» Task input

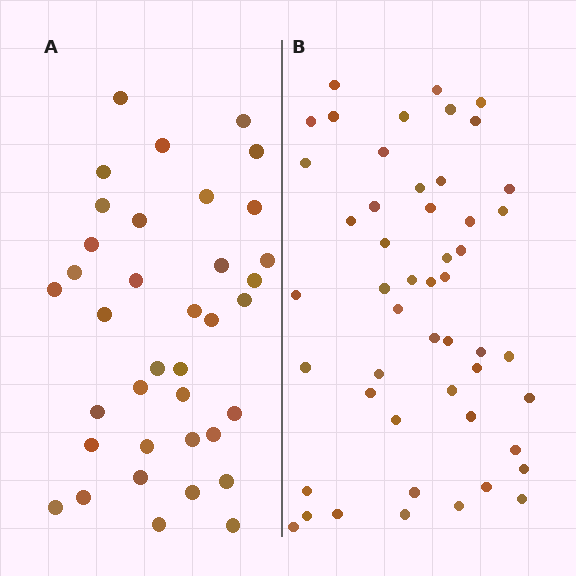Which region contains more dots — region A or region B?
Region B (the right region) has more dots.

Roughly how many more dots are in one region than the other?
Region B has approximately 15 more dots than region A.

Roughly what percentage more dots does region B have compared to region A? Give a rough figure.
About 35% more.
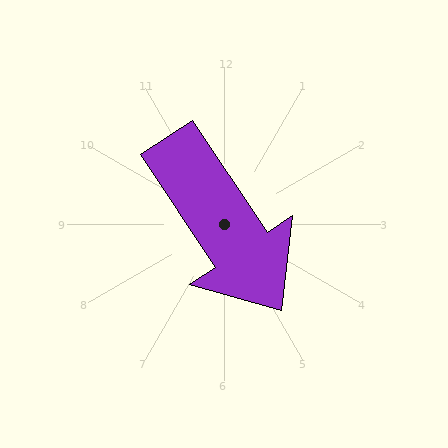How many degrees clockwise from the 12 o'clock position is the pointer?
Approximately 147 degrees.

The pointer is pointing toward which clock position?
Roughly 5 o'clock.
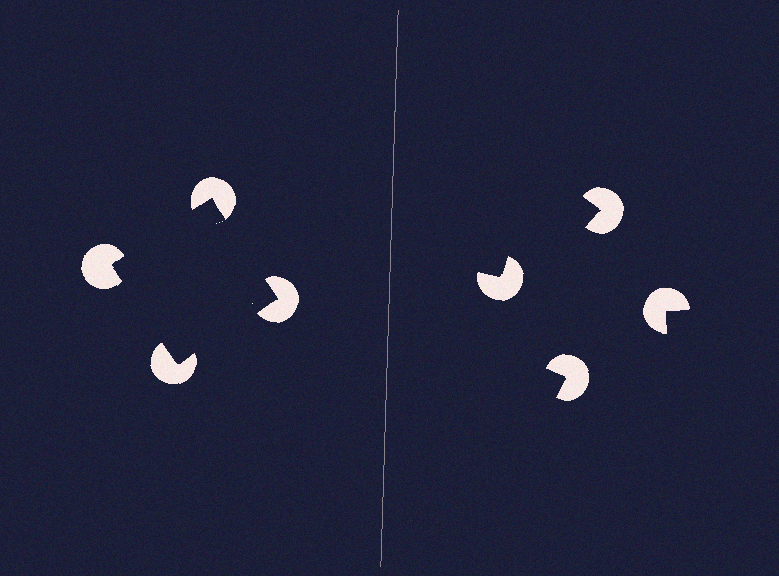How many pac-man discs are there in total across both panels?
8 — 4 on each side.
* * *
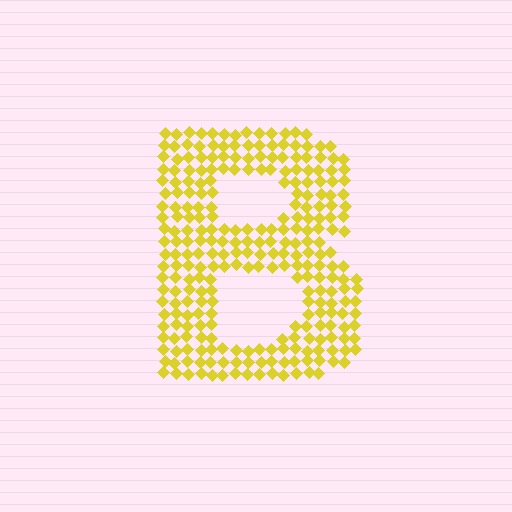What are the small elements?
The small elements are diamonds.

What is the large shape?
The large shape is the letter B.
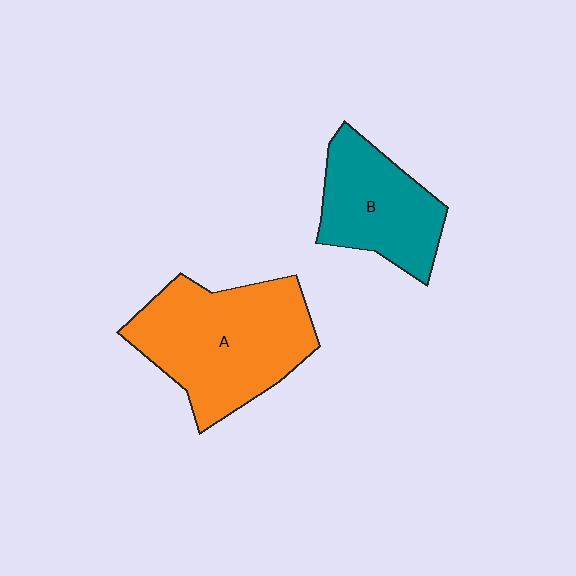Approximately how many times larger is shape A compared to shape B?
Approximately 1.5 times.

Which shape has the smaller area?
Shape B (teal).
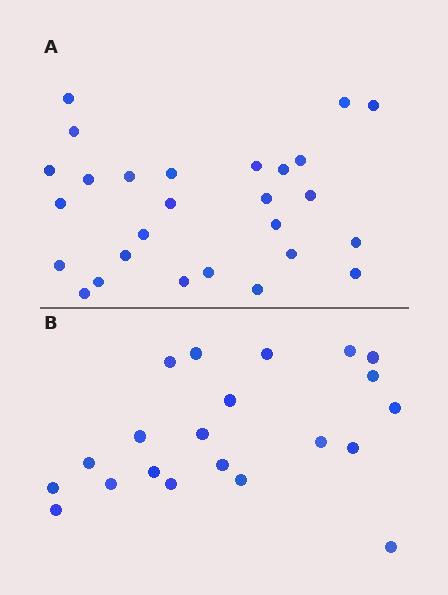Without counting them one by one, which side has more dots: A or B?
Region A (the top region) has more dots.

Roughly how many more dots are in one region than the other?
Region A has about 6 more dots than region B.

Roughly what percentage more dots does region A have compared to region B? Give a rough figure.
--
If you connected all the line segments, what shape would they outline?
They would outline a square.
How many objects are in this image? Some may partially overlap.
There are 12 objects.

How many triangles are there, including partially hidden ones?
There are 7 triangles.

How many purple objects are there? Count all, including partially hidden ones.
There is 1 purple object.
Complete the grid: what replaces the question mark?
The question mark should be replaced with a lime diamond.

» Exercise aim
Using the entries above, reproduce word for word only the lines from the one that contains "What is the large shape?" to the one that contains "Roughly what percentage more dots does region A", both ends included, and drop every picture.

» Solution for this problem
What is the large shape?
The large shape is the letter B.
Approximately how many times larger is shape A compared to shape B?
Approximately 1.5 times.

Which shape has the smaller area?
Shape B (teal).
Without counting them one by one, which side has more dots: A or B?
Region A (the top region) has more dots.

Roughly how many more dots are in one region than the other?
Region A has about 6 more dots than region B.

Roughly what percentage more dots does region A have compared to region B? Give a rough figure.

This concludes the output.